▸ **Aim of the exercise**:
Output each entry that follows exactly. Images stay out.

━━ Items

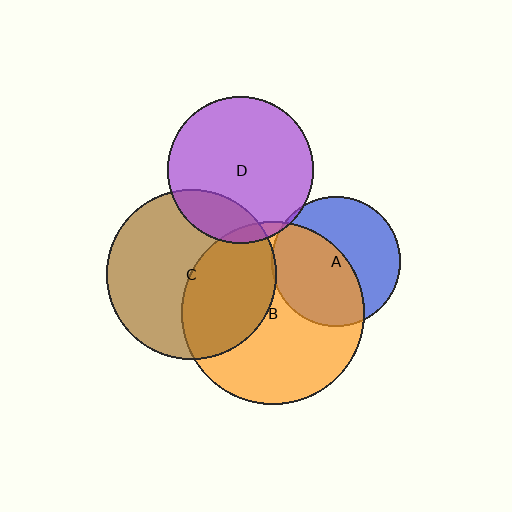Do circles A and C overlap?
Yes.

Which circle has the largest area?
Circle B (orange).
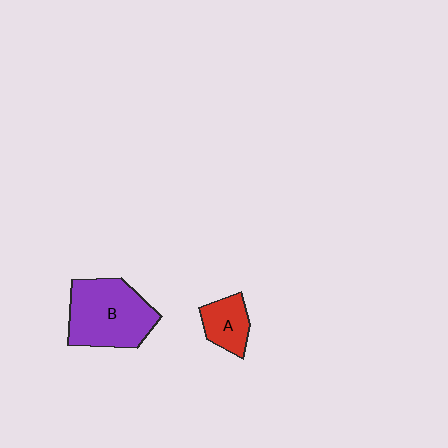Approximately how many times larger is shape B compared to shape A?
Approximately 2.3 times.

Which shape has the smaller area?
Shape A (red).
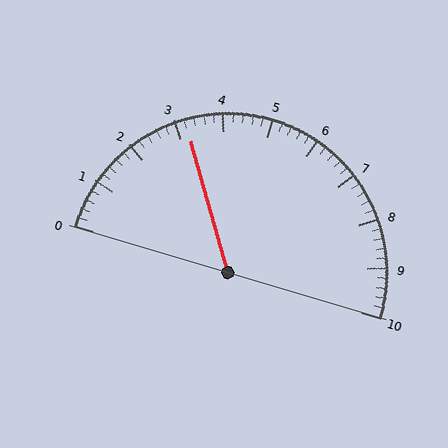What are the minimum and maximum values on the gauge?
The gauge ranges from 0 to 10.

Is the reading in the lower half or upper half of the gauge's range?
The reading is in the lower half of the range (0 to 10).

━━━━

▸ **Task solution**:
Do circles A and C overlap?
Yes.

Which circle has the largest area?
Circle B (orange).
Approximately how many times larger is shape B compared to shape A?
Approximately 2.3 times.

Which shape has the smaller area?
Shape A (red).
What are the minimum and maximum values on the gauge?
The gauge ranges from 0 to 10.

Is the reading in the lower half or upper half of the gauge's range?
The reading is in the lower half of the range (0 to 10).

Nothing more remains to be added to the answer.